Items from a data source
----
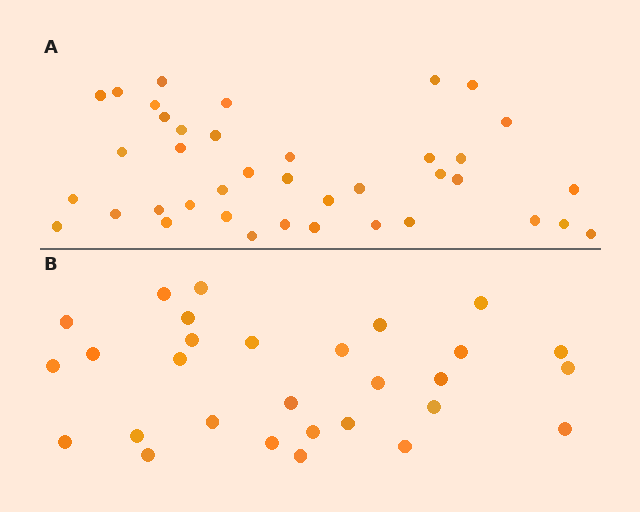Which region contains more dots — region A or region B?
Region A (the top region) has more dots.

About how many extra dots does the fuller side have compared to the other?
Region A has roughly 10 or so more dots than region B.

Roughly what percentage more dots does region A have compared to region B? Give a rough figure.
About 35% more.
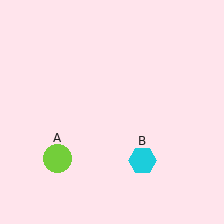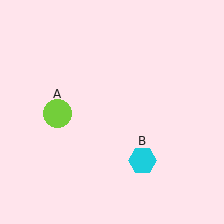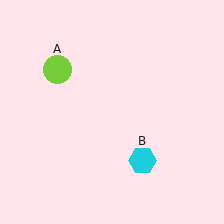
----
What to produce: Without the pictures, print the records in full, exactly as they appear.

Reply:
Which region contains more dots — region A or region B?
Region A (the top region) has more dots.

About how many extra dots does the fuller side have compared to the other?
Region A has roughly 10 or so more dots than region B.

Roughly what percentage more dots does region A have compared to region B? Give a rough figure.
About 35% more.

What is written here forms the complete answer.